**PROBLEM**.
Copy the records below exactly, leaving out any pictures.

**RECORDS TO USE**.
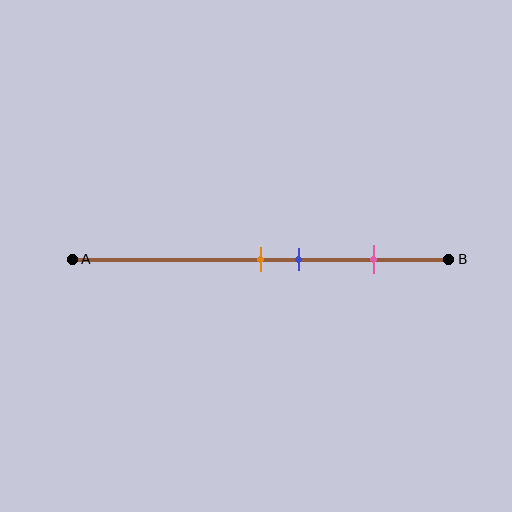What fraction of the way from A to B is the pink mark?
The pink mark is approximately 80% (0.8) of the way from A to B.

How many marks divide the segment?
There are 3 marks dividing the segment.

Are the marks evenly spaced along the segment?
No, the marks are not evenly spaced.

**TASK SOLUTION**.
What fraction of the way from A to B is the pink mark?
The pink mark is approximately 80% (0.8) of the way from A to B.

How many marks divide the segment?
There are 3 marks dividing the segment.

Are the marks evenly spaced along the segment?
No, the marks are not evenly spaced.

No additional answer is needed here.